[REQUEST]
Transcribe the material word for word, but without the images.

[TASK INPUT]
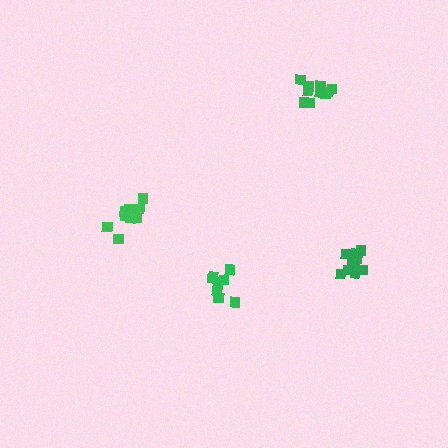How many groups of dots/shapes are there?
There are 4 groups.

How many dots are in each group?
Group 1: 9 dots, Group 2: 9 dots, Group 3: 10 dots, Group 4: 11 dots (39 total).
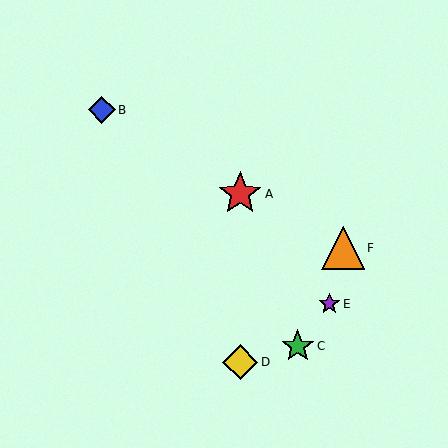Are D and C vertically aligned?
No, D is at x≈240 and C is at x≈298.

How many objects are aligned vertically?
2 objects (A, D) are aligned vertically.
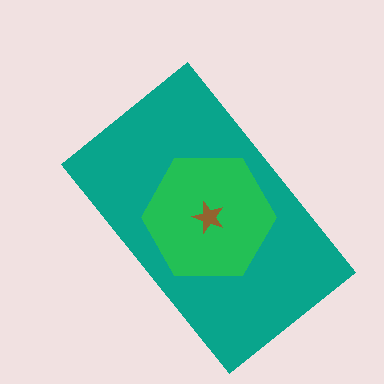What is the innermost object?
The brown star.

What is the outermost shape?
The teal rectangle.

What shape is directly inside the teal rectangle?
The green hexagon.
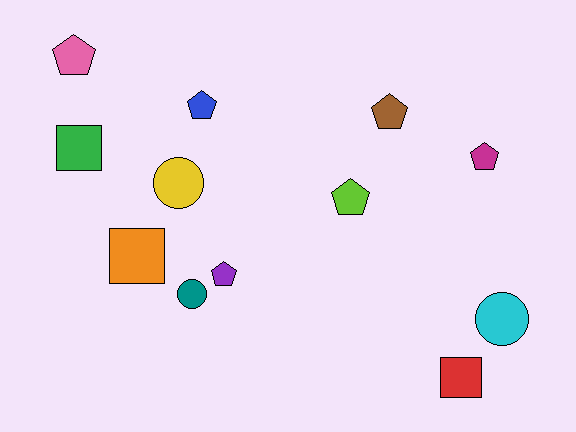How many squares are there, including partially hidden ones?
There are 3 squares.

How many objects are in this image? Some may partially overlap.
There are 12 objects.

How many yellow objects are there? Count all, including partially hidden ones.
There is 1 yellow object.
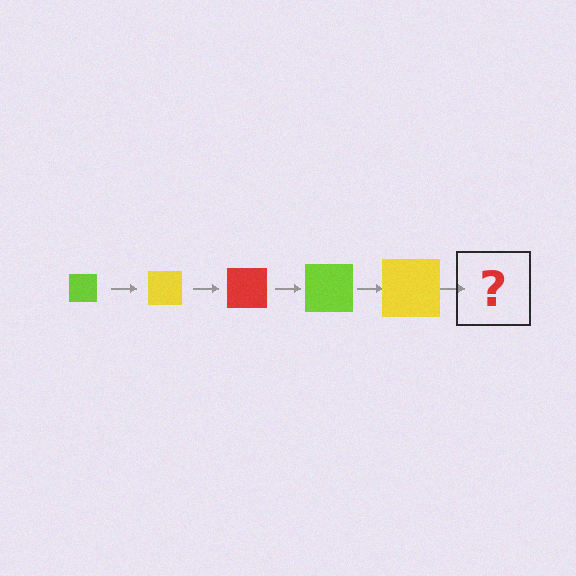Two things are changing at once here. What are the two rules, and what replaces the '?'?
The two rules are that the square grows larger each step and the color cycles through lime, yellow, and red. The '?' should be a red square, larger than the previous one.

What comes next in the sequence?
The next element should be a red square, larger than the previous one.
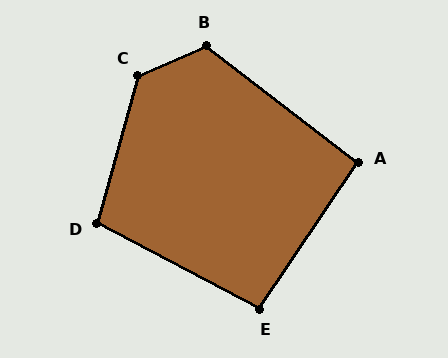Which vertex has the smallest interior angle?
A, at approximately 94 degrees.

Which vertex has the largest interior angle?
C, at approximately 129 degrees.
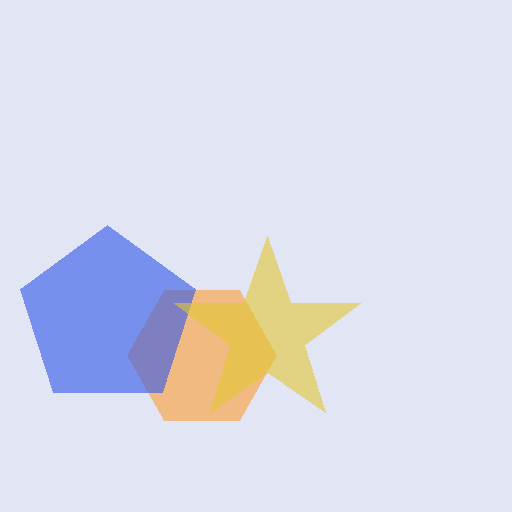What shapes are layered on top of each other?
The layered shapes are: an orange hexagon, a blue pentagon, a yellow star.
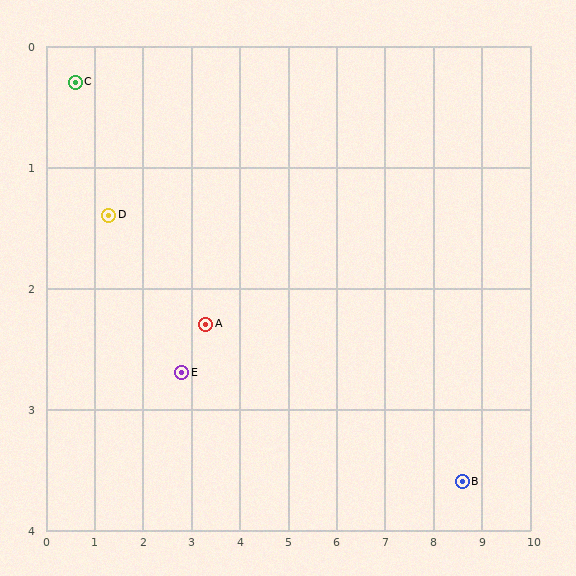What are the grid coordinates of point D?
Point D is at approximately (1.3, 1.4).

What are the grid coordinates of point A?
Point A is at approximately (3.3, 2.3).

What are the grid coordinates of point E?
Point E is at approximately (2.8, 2.7).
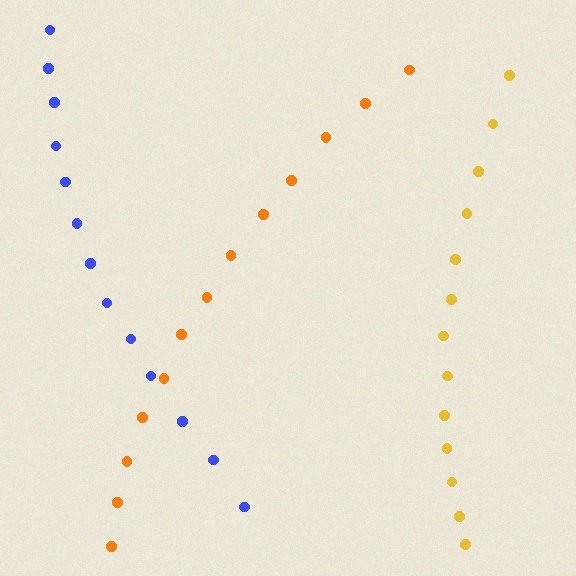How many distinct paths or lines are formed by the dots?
There are 3 distinct paths.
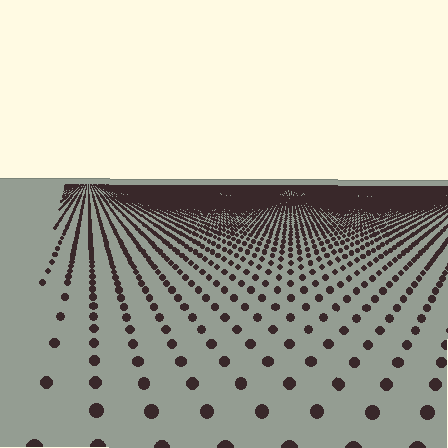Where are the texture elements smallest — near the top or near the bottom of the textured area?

[IN RESPONSE]
How many groups of dots/shapes are there?
There are 4 groups.

How many dots are in each group?
Group 1: 9 dots, Group 2: 9 dots, Group 3: 10 dots, Group 4: 11 dots (39 total).
Are D and C vertically aligned?
No, D is at x≈240 and C is at x≈298.

How many objects are aligned vertically?
2 objects (A, D) are aligned vertically.
What is the innermost object?
The brown star.

What is the outermost shape?
The teal rectangle.

What shape is directly inside the teal rectangle?
The green hexagon.
How many squares are there, including partially hidden ones?
There are 3 squares.

How many objects are in this image? Some may partially overlap.
There are 12 objects.

How many yellow objects are there? Count all, including partially hidden ones.
There is 1 yellow object.
Two things are changing at once here. What are the two rules, and what replaces the '?'?
The two rules are that the square grows larger each step and the color cycles through lime, yellow, and red. The '?' should be a red square, larger than the previous one.

What comes next in the sequence?
The next element should be a red square, larger than the previous one.
Which vertex has the smallest interior angle?
A, at approximately 94 degrees.

Which vertex has the largest interior angle?
C, at approximately 129 degrees.
What shapes are layered on top of each other?
The layered shapes are: an orange hexagon, a blue pentagon, a yellow star.
What are the grid coordinates of point D?
Point D is at approximately (1.3, 1.4).

What are the grid coordinates of point A?
Point A is at approximately (3.3, 2.3).

What are the grid coordinates of point E?
Point E is at approximately (2.8, 2.7).
How many distinct paths or lines are formed by the dots?
There are 3 distinct paths.
Where are the texture elements smallest — near the top or near the bottom of the textured area?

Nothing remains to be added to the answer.